Your task is to write out only the lines running from the line with "What shapes are adjacent to row 1, column D?" to the line with "What is the pattern, and", both ends kept, with no images.

MATERIAL SHOWN:
— start —
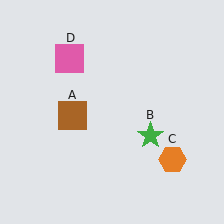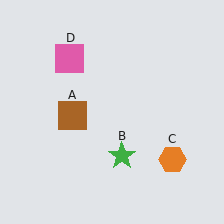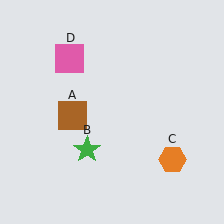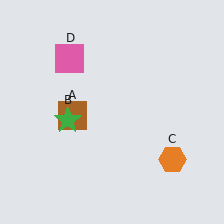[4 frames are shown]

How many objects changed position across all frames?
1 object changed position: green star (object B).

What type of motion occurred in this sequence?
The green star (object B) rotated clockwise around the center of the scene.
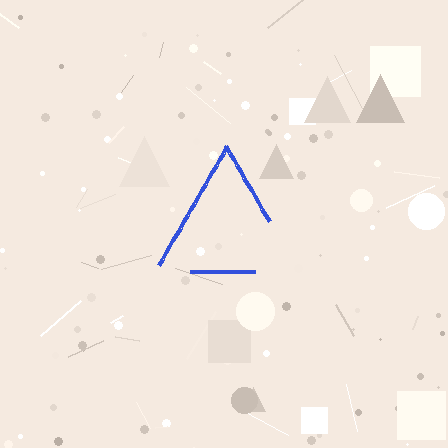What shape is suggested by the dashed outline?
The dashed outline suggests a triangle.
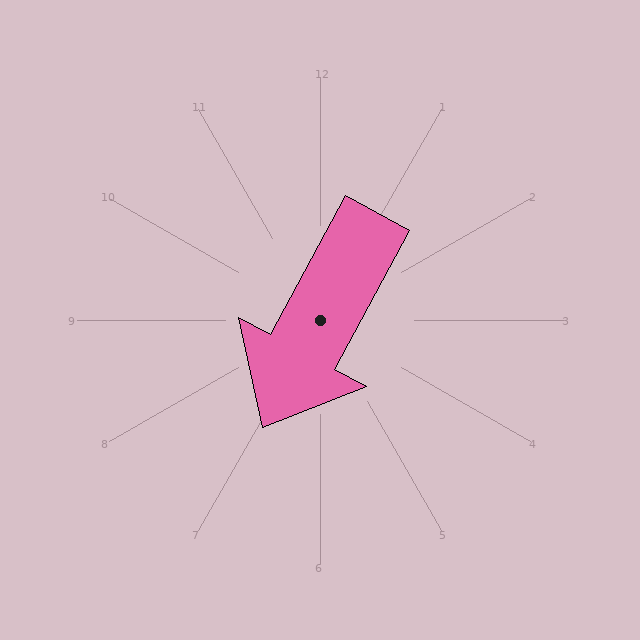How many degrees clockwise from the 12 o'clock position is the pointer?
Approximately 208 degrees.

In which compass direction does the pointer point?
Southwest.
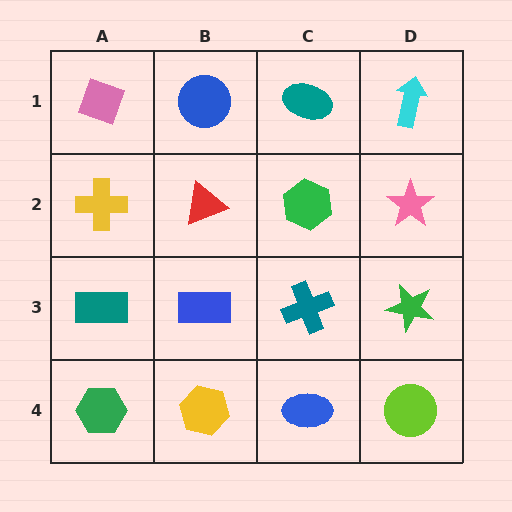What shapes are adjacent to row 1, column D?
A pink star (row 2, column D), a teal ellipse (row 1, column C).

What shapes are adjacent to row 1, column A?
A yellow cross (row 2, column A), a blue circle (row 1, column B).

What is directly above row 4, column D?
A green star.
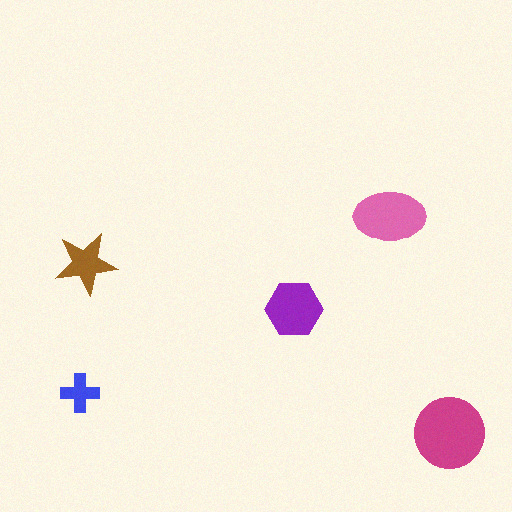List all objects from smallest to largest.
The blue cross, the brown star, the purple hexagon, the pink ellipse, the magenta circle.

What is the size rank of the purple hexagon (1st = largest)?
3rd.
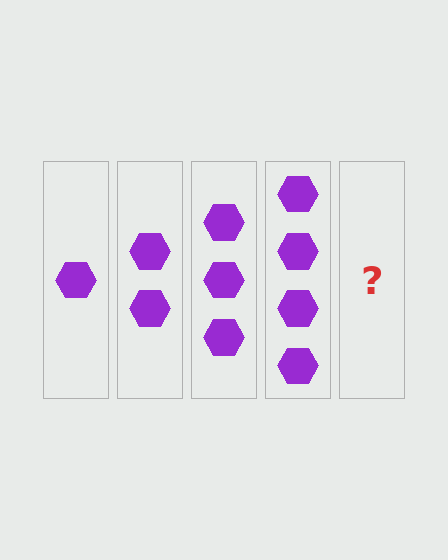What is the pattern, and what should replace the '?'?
— end —
— start —
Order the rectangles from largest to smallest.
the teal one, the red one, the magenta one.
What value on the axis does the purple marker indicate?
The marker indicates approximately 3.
— end —
EXERCISE ANSWER:
What shapes are adjacent to row 1, column D?
A pink star (row 2, column D), a teal ellipse (row 1, column C).

What shapes are adjacent to row 1, column A?
A yellow cross (row 2, column A), a blue circle (row 1, column B).

What is directly above row 4, column D?
A green star.
List all objects from smallest to largest.
The blue cross, the brown star, the purple hexagon, the pink ellipse, the magenta circle.

What is the size rank of the purple hexagon (1st = largest)?
3rd.
What is the pattern, and what should replace the '?'?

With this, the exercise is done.